• [Entries]:
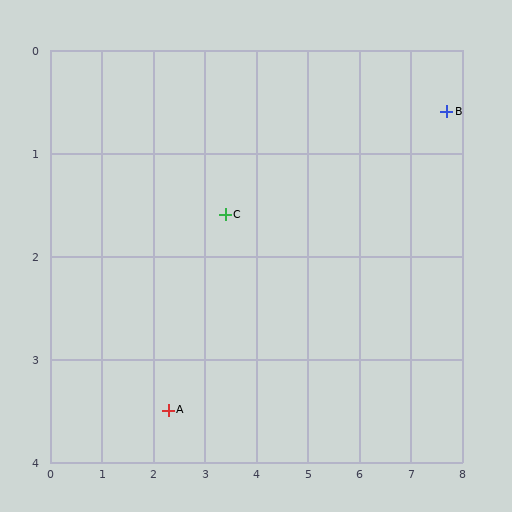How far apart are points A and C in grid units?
Points A and C are about 2.2 grid units apart.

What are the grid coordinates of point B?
Point B is at approximately (7.7, 0.6).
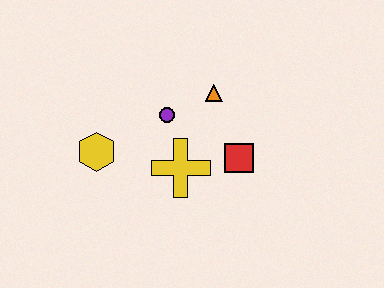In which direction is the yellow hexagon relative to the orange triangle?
The yellow hexagon is to the left of the orange triangle.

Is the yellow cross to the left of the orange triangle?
Yes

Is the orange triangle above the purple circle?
Yes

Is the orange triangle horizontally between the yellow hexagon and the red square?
Yes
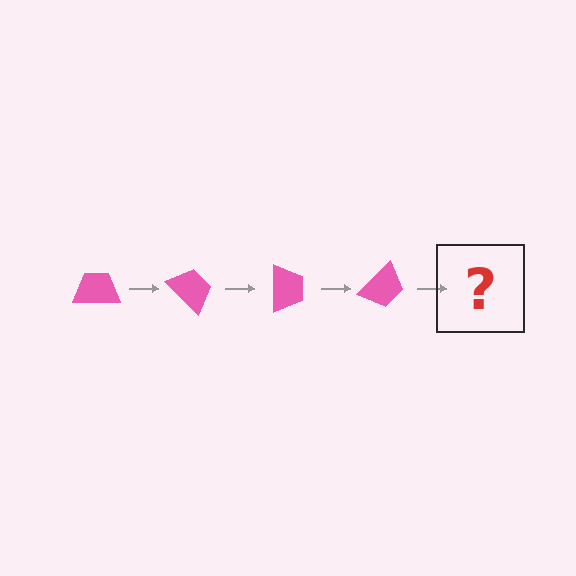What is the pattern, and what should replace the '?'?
The pattern is that the trapezoid rotates 45 degrees clockwise each step. The '?' should be a pink trapezoid rotated 180 degrees clockwise.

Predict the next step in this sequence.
The next step is a pink trapezoid rotated 180 degrees clockwise.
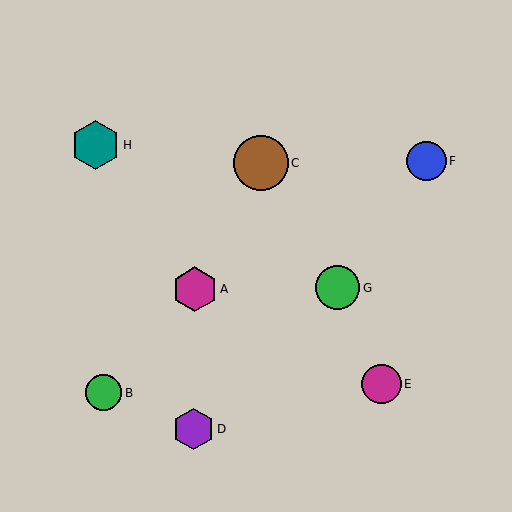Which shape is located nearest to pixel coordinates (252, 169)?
The brown circle (labeled C) at (261, 163) is nearest to that location.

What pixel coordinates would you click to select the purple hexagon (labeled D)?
Click at (194, 429) to select the purple hexagon D.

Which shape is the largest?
The brown circle (labeled C) is the largest.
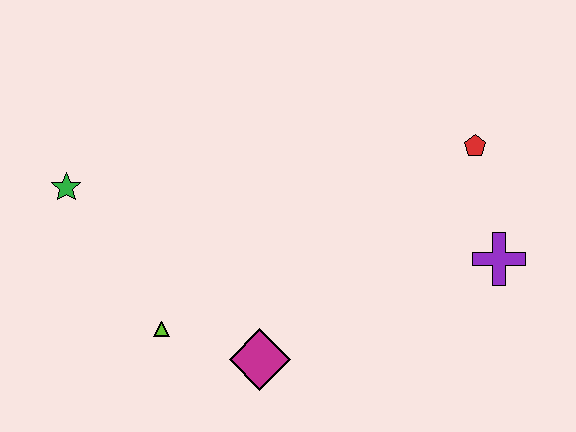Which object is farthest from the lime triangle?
The red pentagon is farthest from the lime triangle.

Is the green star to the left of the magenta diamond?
Yes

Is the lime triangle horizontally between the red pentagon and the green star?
Yes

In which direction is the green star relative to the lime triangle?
The green star is above the lime triangle.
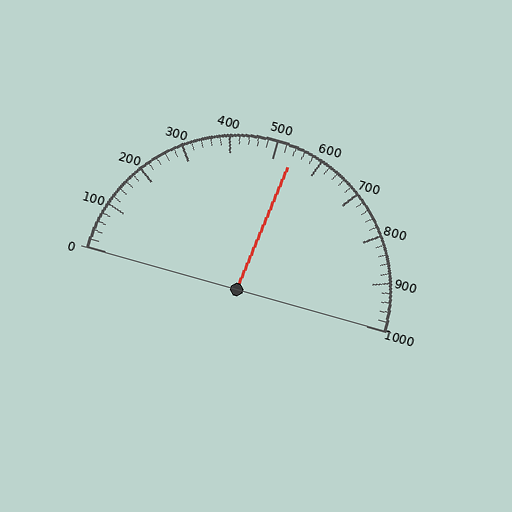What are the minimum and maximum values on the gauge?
The gauge ranges from 0 to 1000.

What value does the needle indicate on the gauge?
The needle indicates approximately 540.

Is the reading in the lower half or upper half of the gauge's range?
The reading is in the upper half of the range (0 to 1000).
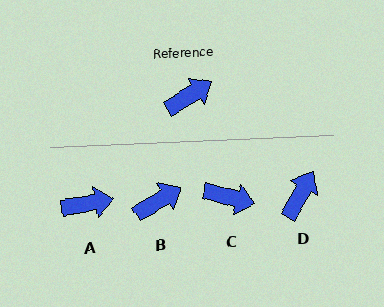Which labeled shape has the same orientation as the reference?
B.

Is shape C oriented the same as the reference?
No, it is off by about 47 degrees.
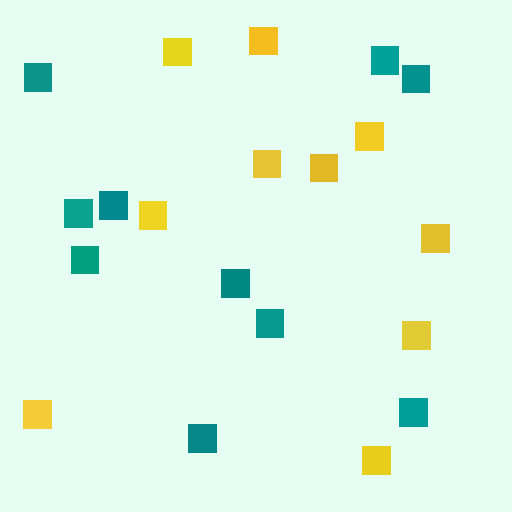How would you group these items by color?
There are 2 groups: one group of teal squares (10) and one group of yellow squares (10).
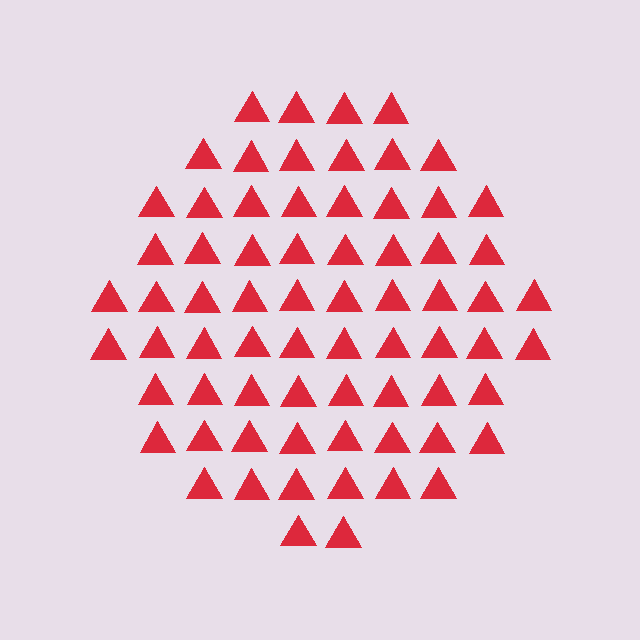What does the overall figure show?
The overall figure shows a circle.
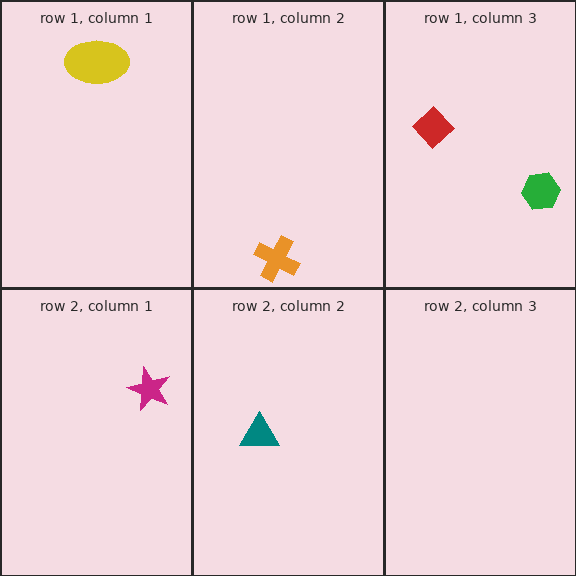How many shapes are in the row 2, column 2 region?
1.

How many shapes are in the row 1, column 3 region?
2.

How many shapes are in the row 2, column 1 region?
1.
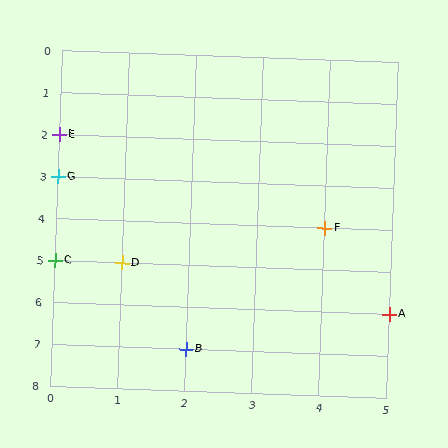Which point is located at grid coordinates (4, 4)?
Point F is at (4, 4).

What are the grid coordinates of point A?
Point A is at grid coordinates (5, 6).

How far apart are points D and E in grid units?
Points D and E are 1 column and 3 rows apart (about 3.2 grid units diagonally).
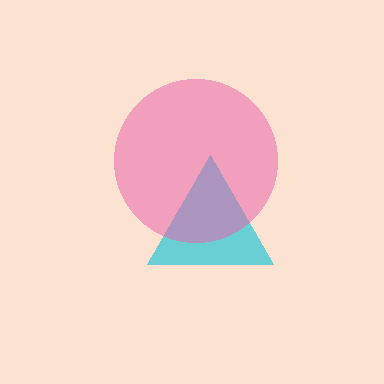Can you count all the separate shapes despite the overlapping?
Yes, there are 2 separate shapes.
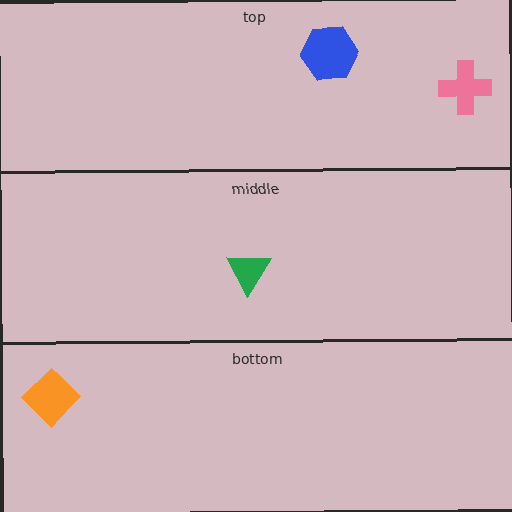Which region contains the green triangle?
The middle region.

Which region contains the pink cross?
The top region.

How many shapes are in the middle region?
1.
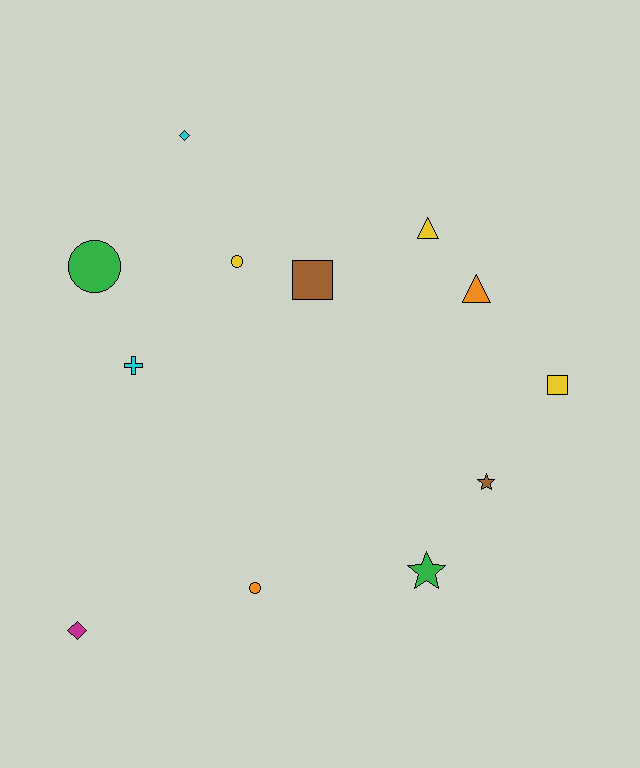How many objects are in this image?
There are 12 objects.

• [Problem to work on]: From the line that holds "Is the reading" to the last line of the records, please copy each line exactly and nothing else. Pictures stay out.

• [Complete output]:
Is the reading in the lower half or upper half of the gauge's range?
The reading is in the upper half of the range (0 to 1000).
Which labeled shape has the same orientation as the reference?
B.

Is shape C oriented the same as the reference?
No, it is off by about 47 degrees.
How would you group these items by color?
There are 2 groups: one group of teal squares (10) and one group of yellow squares (10).
What does the overall figure show?
The overall figure shows a circle.
How many shapes are in the row 2, column 2 region?
1.

How many shapes are in the row 1, column 3 region?
2.

How many shapes are in the row 2, column 1 region?
1.
Which point is located at grid coordinates (4, 4)?
Point F is at (4, 4).

What are the grid coordinates of point A?
Point A is at grid coordinates (5, 6).

How far apart are points D and E in grid units?
Points D and E are 1 column and 3 rows apart (about 3.2 grid units diagonally).
Can you count all the separate shapes despite the overlapping?
Yes, there are 2 separate shapes.
Which region contains the green triangle?
The middle region.

Which region contains the pink cross?
The top region.

How many shapes are in the middle region?
1.
How many objects are in this image?
There are 12 objects.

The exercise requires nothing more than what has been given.